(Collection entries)
● ● ● ●
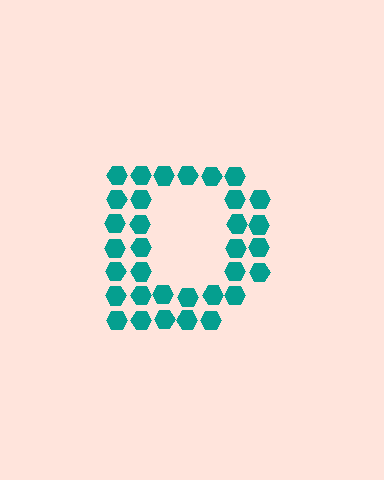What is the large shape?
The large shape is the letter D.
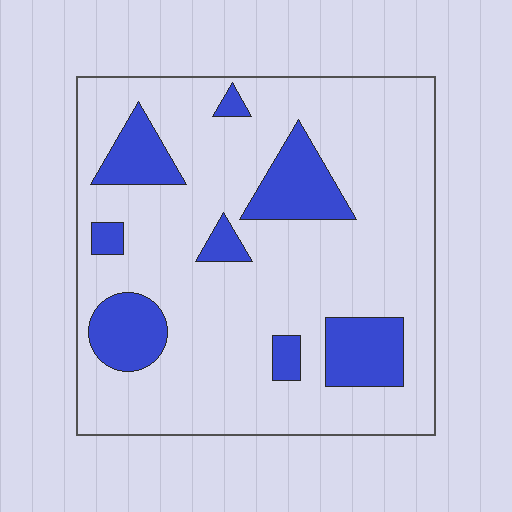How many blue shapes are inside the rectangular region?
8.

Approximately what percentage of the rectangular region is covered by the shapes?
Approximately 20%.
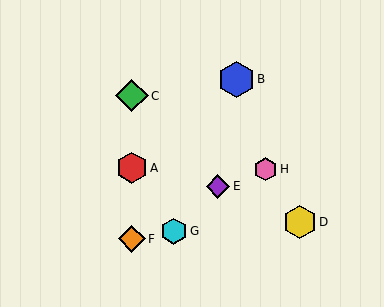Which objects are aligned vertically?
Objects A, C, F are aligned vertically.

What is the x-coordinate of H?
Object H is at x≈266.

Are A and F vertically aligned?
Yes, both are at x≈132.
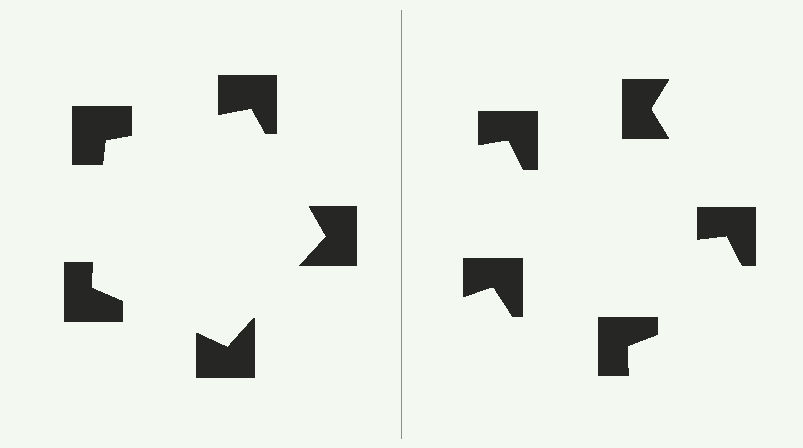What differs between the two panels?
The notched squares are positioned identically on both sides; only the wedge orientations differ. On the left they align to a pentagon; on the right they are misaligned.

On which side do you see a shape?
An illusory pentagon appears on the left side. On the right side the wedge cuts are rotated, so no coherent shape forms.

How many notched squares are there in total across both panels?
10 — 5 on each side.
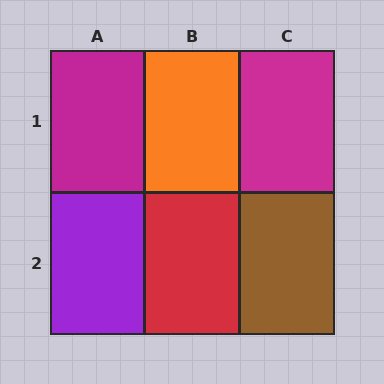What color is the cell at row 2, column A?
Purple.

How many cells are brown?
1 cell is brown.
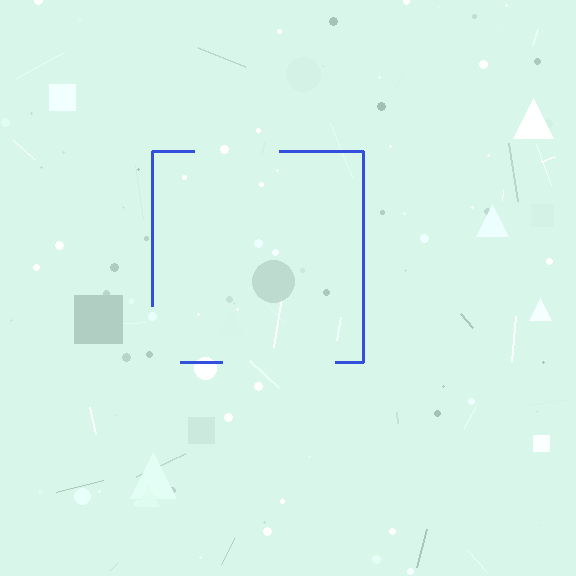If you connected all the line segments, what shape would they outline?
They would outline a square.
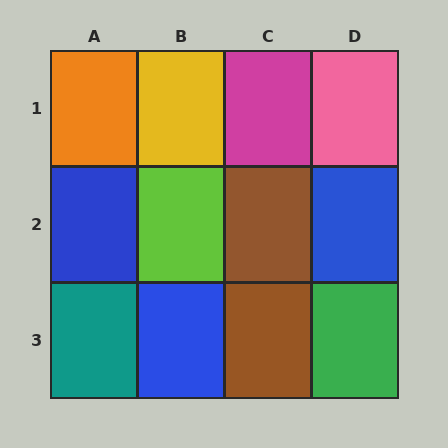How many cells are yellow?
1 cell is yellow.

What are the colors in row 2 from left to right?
● ● ● ●
Your job is to repeat the data exactly, leaving each picture out.

## Result below
What is the large shape?
The large shape is the letter D.
How many blue shapes are inside the rectangular region?
8.

Approximately what percentage of the rectangular region is covered by the shapes?
Approximately 20%.
Which objects are aligned vertically?
Objects A, C, F are aligned vertically.

What is the x-coordinate of H?
Object H is at x≈266.

Are A and F vertically aligned?
Yes, both are at x≈132.
What differs between the two panels?
The notched squares are positioned identically on both sides; only the wedge orientations differ. On the left they align to a pentagon; on the right they are misaligned.

On which side do you see a shape?
An illusory pentagon appears on the left side. On the right side the wedge cuts are rotated, so no coherent shape forms.

How many notched squares are there in total across both panels?
10 — 5 on each side.
What color is the cell at row 2, column A?
Purple.

How many cells are brown?
1 cell is brown.
If you connected all the line segments, what shape would they outline?
They would outline a square.
How many cells are yellow?
1 cell is yellow.

What are the colors in row 2 from left to right?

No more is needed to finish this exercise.